Aim:
Restate word for word the lines from the one containing "Rank all shapes" through the end of the listing below, with both ends included.

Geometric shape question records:
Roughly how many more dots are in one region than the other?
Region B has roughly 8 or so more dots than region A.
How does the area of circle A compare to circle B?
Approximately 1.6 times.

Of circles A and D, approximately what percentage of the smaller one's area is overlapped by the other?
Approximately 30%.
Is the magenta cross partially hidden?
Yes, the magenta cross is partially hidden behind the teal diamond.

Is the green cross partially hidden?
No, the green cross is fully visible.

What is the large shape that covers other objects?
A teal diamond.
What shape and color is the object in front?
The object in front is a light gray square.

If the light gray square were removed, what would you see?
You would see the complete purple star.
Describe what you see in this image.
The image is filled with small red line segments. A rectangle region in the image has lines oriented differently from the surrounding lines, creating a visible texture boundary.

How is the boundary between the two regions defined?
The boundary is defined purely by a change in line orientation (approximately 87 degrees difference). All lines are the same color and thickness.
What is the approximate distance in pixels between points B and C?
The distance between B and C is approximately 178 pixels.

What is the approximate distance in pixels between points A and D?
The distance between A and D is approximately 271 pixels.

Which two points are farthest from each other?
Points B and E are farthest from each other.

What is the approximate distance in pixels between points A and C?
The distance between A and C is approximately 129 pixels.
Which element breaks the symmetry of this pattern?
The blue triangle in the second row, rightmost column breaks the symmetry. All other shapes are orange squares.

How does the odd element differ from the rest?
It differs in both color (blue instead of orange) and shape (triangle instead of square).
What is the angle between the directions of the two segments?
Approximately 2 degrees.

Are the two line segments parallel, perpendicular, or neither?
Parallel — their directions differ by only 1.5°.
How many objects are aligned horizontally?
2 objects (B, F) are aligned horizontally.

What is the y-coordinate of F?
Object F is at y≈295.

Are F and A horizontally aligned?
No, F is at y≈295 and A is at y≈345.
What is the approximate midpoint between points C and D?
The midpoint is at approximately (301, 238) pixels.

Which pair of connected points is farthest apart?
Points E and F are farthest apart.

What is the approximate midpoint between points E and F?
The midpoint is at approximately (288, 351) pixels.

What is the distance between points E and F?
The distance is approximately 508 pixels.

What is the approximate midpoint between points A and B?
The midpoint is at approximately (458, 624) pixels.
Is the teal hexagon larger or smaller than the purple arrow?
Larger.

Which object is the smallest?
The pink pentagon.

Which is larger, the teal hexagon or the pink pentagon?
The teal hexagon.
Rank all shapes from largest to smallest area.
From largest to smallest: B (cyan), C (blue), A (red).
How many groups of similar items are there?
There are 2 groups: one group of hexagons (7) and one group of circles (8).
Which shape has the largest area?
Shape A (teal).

Answer:
Rank all shapes from largest to smallest area.
From largest to smallest: B (cyan), C (blue), A (red).
How many groups of similar items are there?
There are 2 groups: one group of hexagons (7) and one group of circles (8).
Which shape has the largest area?
Shape A (teal).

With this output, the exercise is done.